## [What you have to do]
An exact copy of the records is needed; please leave the images out.

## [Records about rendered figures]
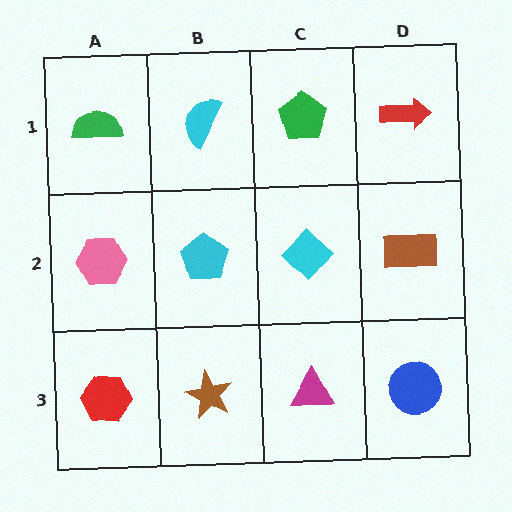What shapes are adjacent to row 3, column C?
A cyan diamond (row 2, column C), a brown star (row 3, column B), a blue circle (row 3, column D).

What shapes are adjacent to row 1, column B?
A cyan pentagon (row 2, column B), a green semicircle (row 1, column A), a green pentagon (row 1, column C).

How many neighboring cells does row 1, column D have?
2.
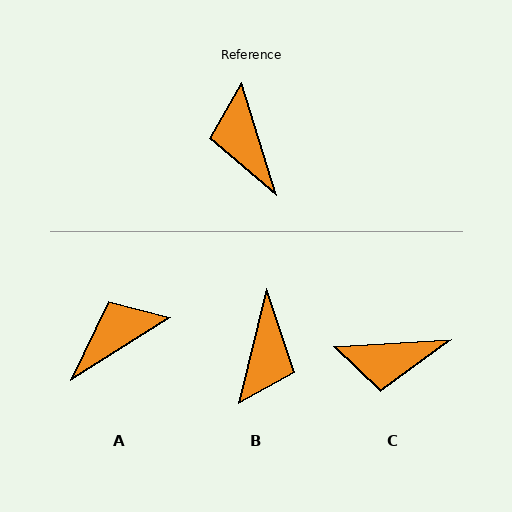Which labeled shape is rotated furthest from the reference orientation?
B, about 149 degrees away.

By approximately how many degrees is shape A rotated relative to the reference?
Approximately 75 degrees clockwise.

## [Reply]
What shapes are adjacent to row 3, column C?
A cyan diamond (row 2, column C), a brown star (row 3, column B), a blue circle (row 3, column D).

What shapes are adjacent to row 1, column B?
A cyan pentagon (row 2, column B), a green semicircle (row 1, column A), a green pentagon (row 1, column C).

How many neighboring cells does row 1, column D have?
2.
Which labeled shape is rotated furthest from the reference orientation?
B, about 149 degrees away.

By approximately how many degrees is shape A rotated relative to the reference?
Approximately 75 degrees clockwise.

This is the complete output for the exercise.